Given instruction:
Locate the line containing "How many times larger is hexagon A compared to hexagon F?" in the material below. Copy that line and all following lines through the end exactly, omitting any pictures.

-- Begin Raw data --

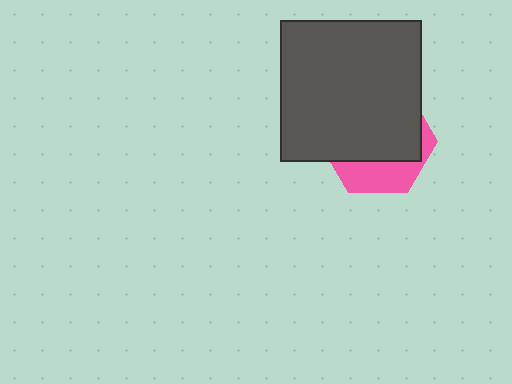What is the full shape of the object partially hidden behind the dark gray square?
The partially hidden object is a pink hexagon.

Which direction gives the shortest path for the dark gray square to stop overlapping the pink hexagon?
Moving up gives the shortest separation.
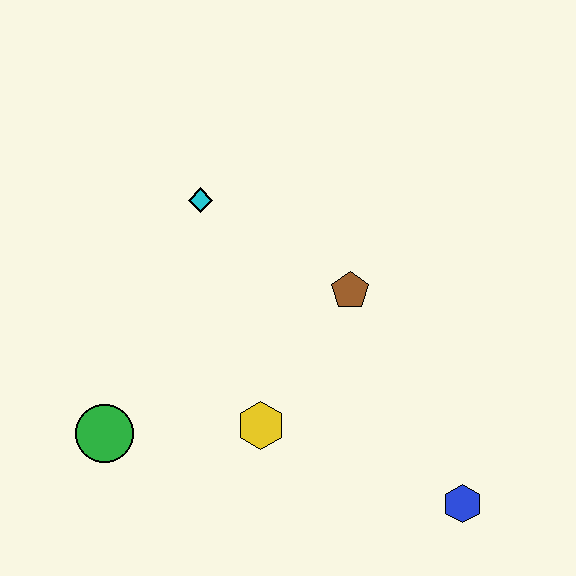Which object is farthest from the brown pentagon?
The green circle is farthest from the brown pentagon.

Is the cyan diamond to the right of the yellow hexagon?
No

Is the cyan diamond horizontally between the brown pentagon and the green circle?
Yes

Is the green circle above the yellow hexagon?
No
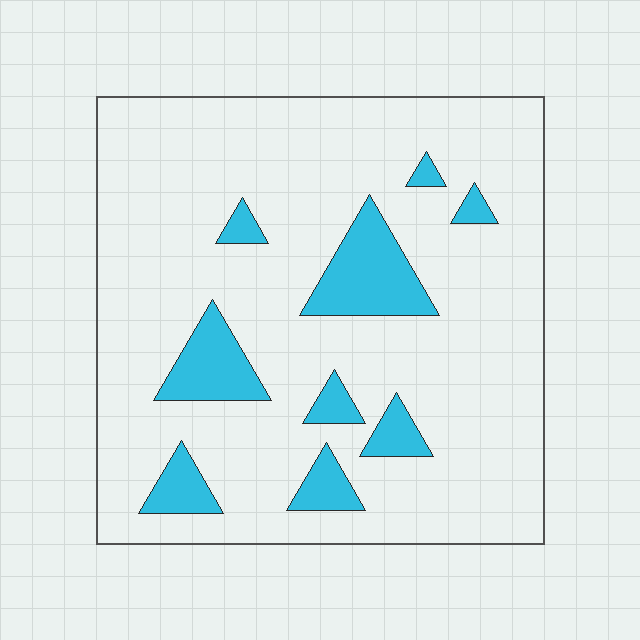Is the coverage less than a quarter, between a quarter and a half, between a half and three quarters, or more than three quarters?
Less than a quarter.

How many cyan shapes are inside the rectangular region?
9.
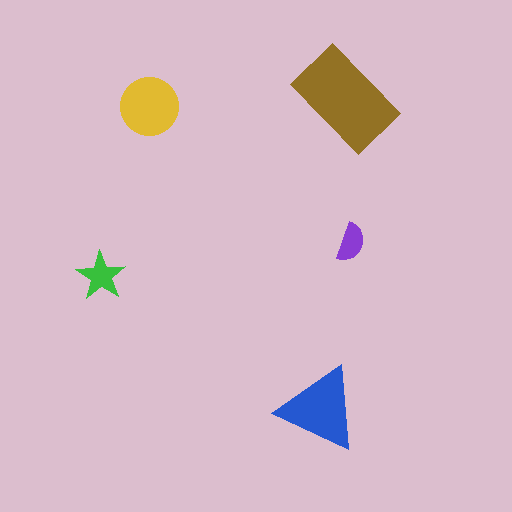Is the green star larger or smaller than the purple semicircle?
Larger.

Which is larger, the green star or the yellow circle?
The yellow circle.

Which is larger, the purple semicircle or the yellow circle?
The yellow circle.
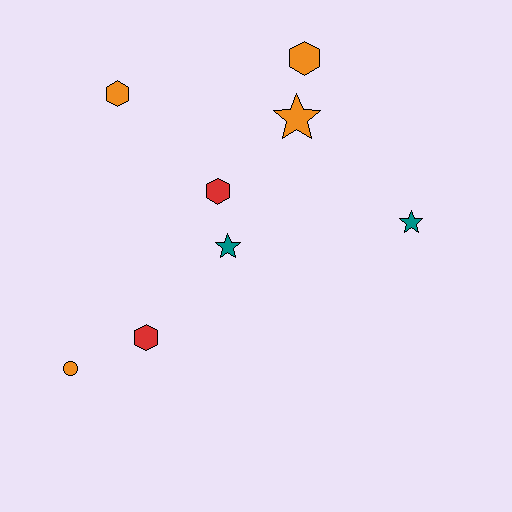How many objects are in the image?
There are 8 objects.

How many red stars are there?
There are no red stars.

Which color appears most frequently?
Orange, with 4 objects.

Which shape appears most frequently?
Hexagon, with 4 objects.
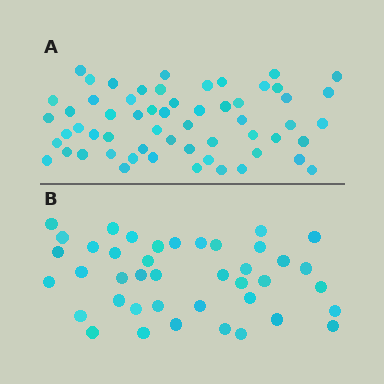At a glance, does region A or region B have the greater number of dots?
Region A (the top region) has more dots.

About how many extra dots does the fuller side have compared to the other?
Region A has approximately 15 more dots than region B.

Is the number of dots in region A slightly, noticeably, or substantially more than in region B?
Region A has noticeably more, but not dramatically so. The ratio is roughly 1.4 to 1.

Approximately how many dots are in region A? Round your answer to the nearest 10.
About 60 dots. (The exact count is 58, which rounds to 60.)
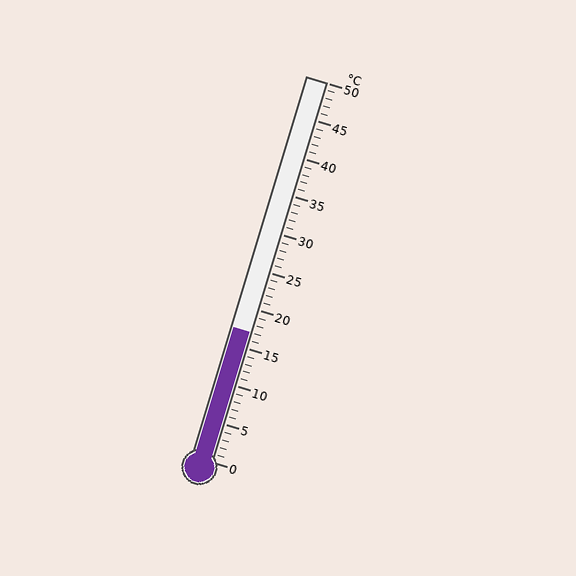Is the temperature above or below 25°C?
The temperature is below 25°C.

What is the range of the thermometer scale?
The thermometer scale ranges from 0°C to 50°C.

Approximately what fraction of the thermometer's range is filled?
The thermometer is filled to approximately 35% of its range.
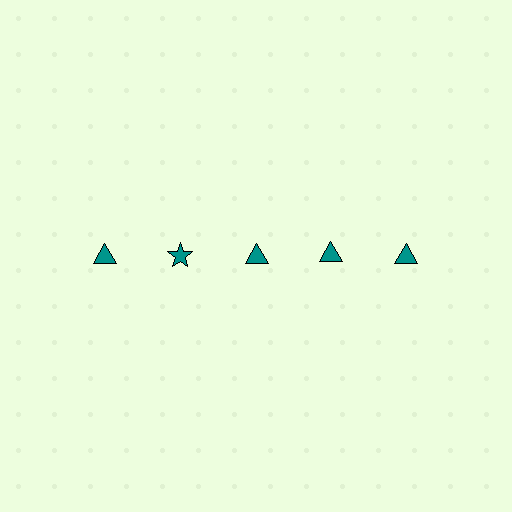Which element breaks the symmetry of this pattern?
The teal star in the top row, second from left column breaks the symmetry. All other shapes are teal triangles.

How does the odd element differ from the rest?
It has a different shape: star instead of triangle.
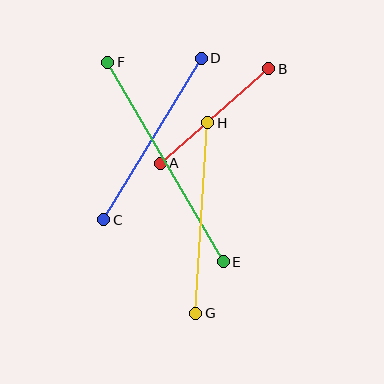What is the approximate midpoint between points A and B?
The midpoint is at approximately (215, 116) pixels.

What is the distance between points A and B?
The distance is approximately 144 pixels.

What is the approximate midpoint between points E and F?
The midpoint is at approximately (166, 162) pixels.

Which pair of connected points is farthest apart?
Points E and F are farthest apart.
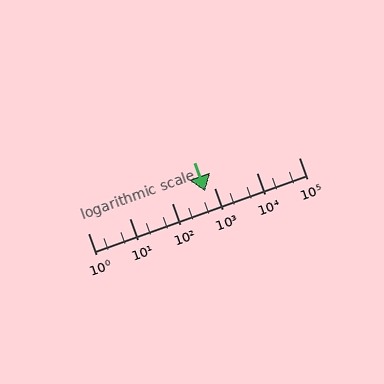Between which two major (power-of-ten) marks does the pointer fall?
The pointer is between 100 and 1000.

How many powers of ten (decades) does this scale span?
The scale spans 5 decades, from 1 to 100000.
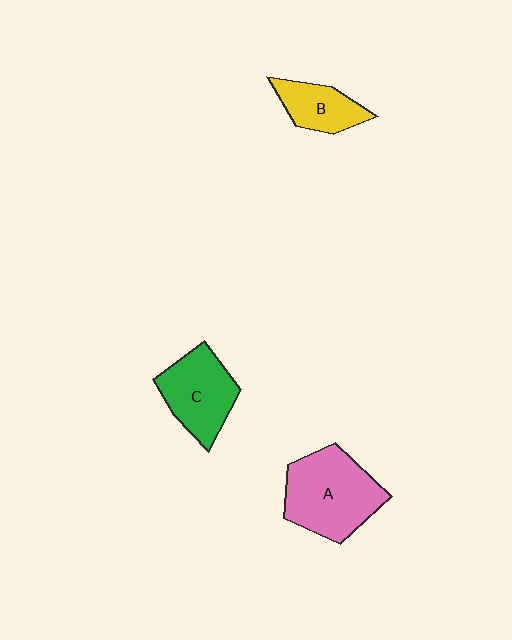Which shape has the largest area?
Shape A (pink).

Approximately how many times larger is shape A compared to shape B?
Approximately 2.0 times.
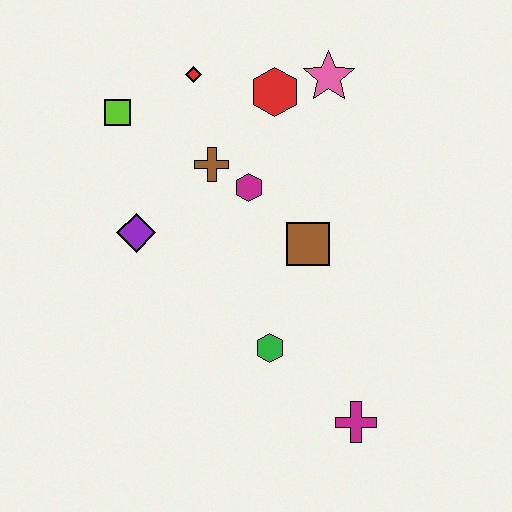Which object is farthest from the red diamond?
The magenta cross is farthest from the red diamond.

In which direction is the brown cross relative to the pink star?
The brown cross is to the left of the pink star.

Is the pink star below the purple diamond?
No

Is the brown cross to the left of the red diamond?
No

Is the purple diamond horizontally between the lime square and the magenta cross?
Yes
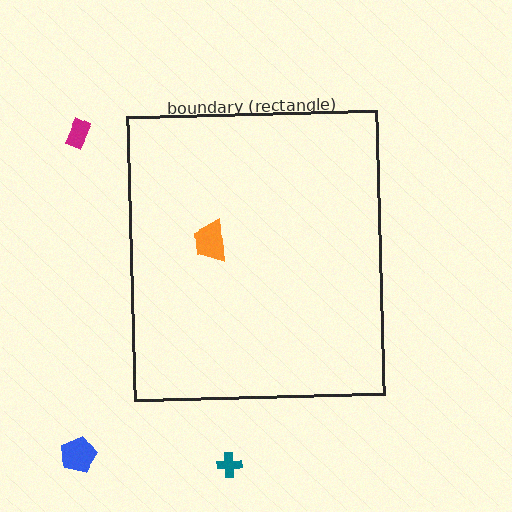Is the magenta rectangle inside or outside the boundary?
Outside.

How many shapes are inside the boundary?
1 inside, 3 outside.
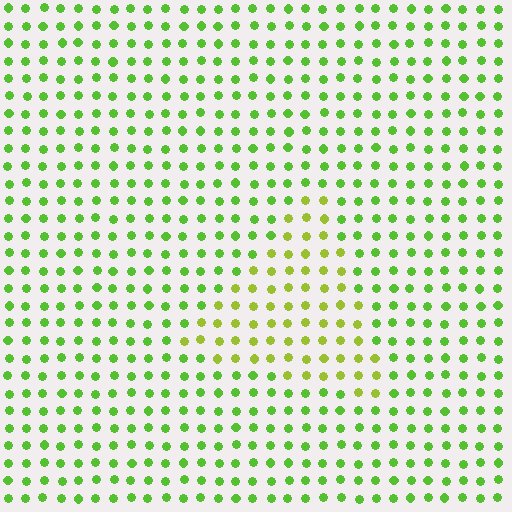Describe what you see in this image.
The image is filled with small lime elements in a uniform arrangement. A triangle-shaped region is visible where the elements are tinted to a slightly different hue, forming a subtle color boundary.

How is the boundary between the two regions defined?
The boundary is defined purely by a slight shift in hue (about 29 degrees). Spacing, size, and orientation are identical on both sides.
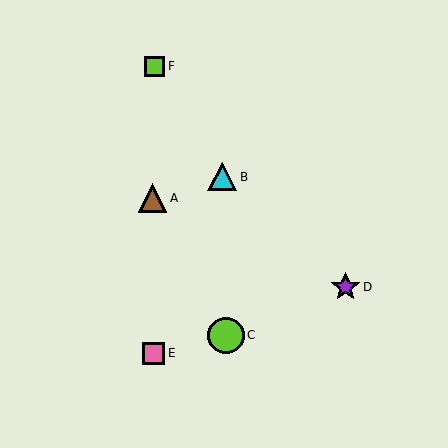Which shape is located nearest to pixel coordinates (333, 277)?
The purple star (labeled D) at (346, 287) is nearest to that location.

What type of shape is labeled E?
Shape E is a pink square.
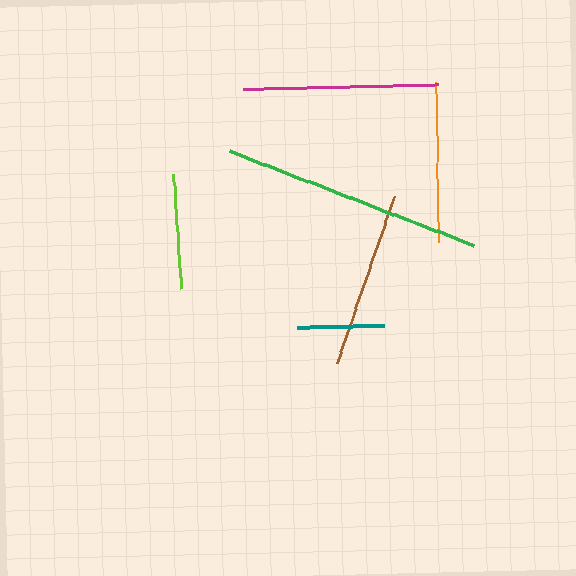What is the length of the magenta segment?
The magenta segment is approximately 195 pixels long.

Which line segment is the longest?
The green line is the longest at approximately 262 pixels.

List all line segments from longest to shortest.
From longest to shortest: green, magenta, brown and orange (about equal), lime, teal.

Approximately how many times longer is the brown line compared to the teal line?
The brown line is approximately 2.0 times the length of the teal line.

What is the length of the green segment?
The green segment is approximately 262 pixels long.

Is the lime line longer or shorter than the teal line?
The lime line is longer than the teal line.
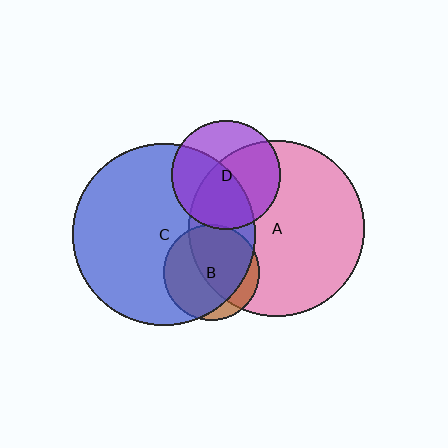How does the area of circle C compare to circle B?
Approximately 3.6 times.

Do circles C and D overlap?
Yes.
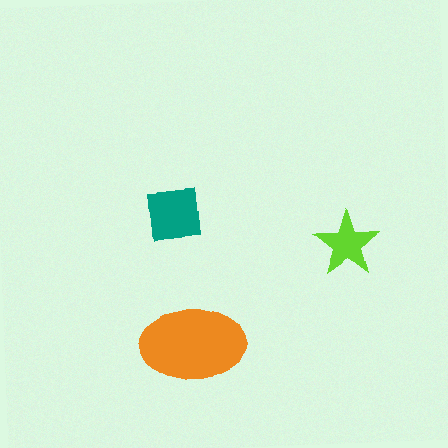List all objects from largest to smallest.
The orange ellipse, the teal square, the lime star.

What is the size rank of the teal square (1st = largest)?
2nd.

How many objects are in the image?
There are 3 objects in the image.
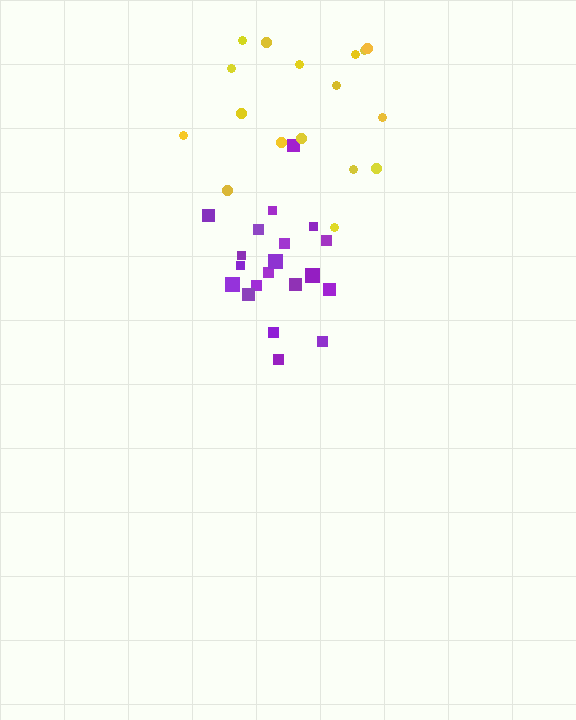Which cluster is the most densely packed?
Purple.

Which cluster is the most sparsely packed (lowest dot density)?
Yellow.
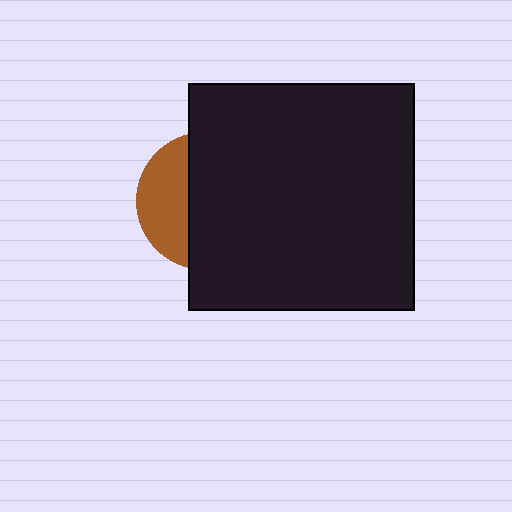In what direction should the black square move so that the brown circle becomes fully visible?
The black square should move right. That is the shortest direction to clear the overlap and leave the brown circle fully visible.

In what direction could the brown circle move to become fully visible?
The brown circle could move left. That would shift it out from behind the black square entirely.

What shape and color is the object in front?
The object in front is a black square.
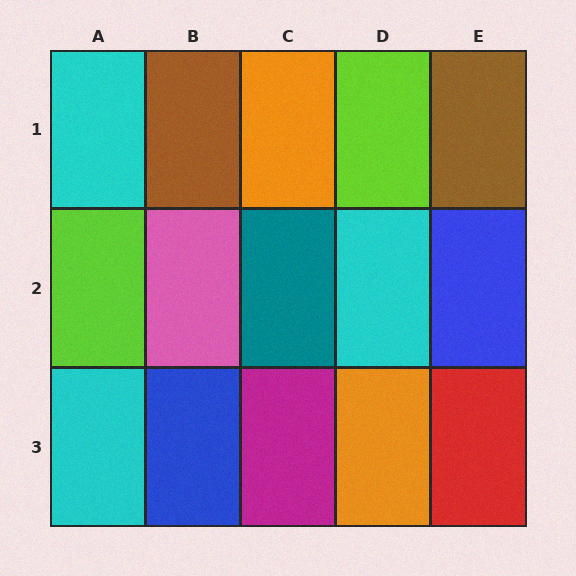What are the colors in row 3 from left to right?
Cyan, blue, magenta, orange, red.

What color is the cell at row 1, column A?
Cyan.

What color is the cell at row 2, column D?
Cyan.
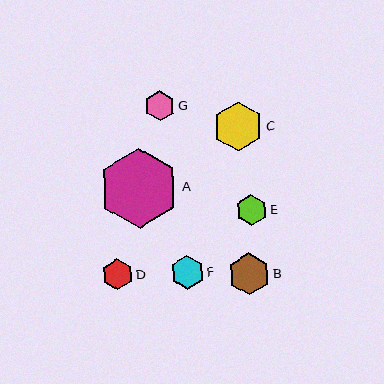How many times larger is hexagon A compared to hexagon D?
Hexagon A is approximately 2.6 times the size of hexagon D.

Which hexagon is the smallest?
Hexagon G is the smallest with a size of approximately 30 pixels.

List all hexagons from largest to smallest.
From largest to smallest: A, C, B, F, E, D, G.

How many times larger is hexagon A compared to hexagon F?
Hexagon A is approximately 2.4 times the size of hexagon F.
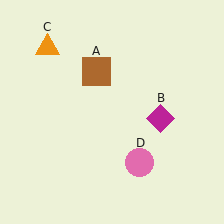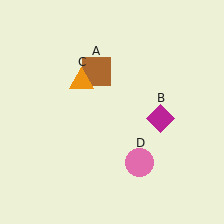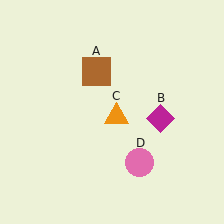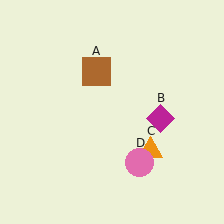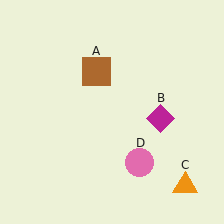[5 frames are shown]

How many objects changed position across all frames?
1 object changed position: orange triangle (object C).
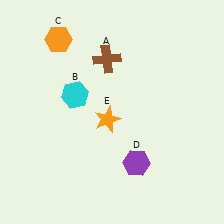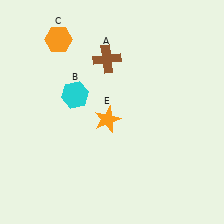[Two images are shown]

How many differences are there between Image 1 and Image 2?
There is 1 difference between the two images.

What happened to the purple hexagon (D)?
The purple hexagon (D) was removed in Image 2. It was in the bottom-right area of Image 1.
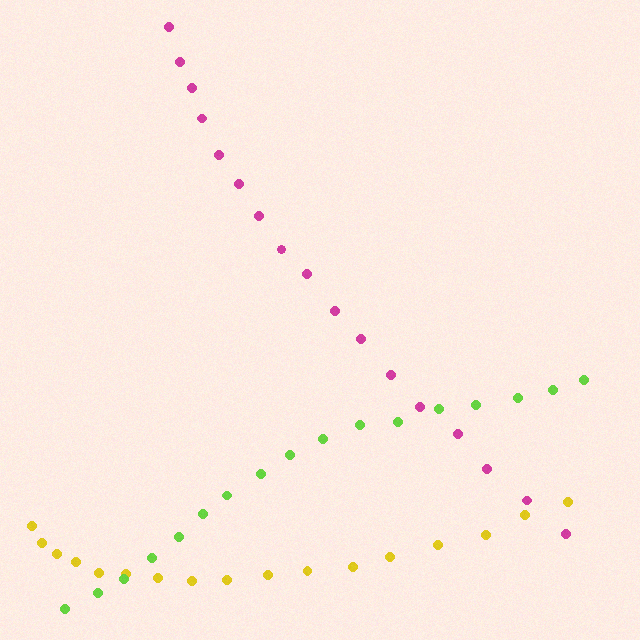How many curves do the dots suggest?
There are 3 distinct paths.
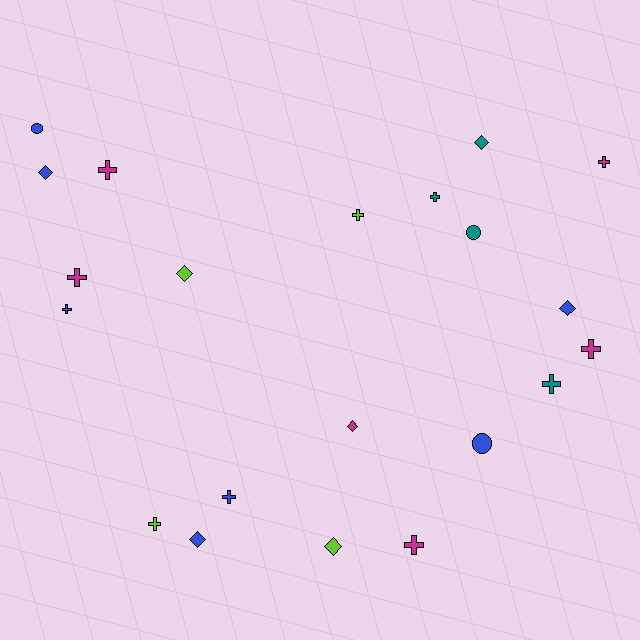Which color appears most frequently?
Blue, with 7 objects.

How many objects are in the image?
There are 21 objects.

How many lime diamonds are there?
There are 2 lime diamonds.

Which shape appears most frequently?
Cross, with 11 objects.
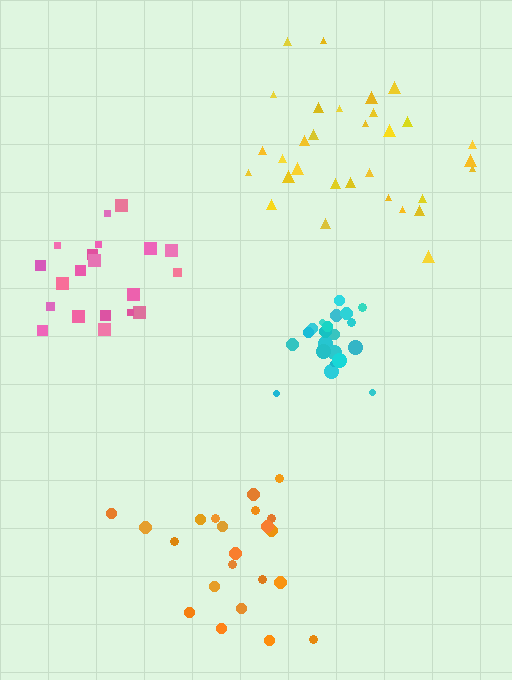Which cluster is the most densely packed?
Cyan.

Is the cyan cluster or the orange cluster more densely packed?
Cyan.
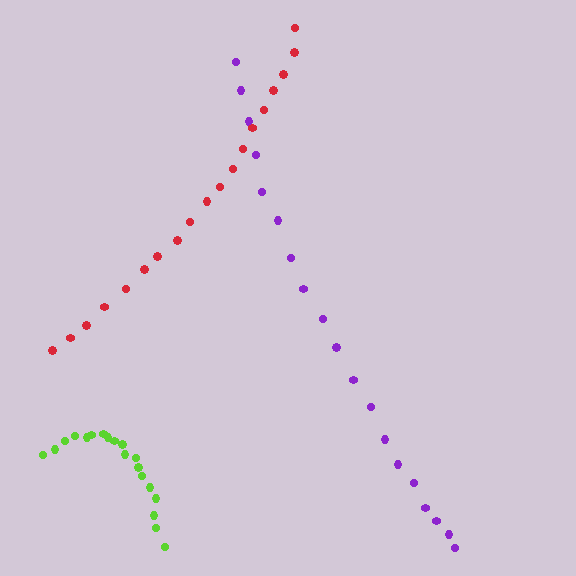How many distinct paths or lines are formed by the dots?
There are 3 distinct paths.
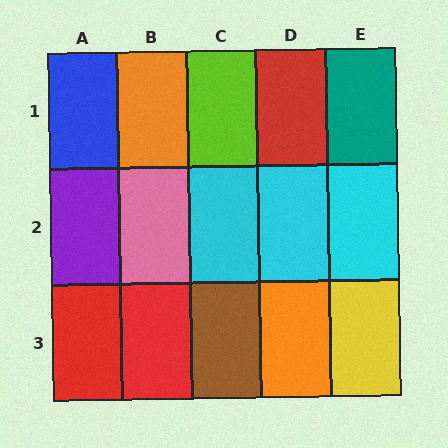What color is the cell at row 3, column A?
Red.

-- End Raw data --

Right answer:
How many times larger is hexagon A compared to hexagon F?
Hexagon A is approximately 2.4 times the size of hexagon F.
[5 frames are shown]

How many objects changed position across all frames?
1 object changed position: orange triangle (object C).
[Two images are shown]

How many differences are there between Image 1 and Image 2?
There is 1 difference between the two images.

What happened to the purple hexagon (D)?
The purple hexagon (D) was removed in Image 2. It was in the bottom-right area of Image 1.
How many curves do the dots suggest?
There are 3 distinct paths.
Which color appears most frequently?
Blue, with 7 objects.

How many objects are in the image?
There are 21 objects.

How many lime diamonds are there?
There are 2 lime diamonds.

Which shape appears most frequently?
Cross, with 11 objects.
Which cluster is the most densely packed?
Cyan.

Is the cyan cluster or the orange cluster more densely packed?
Cyan.
How many distinct paths or lines are formed by the dots?
There are 3 distinct paths.
What color is the cell at row 3, column A?
Red.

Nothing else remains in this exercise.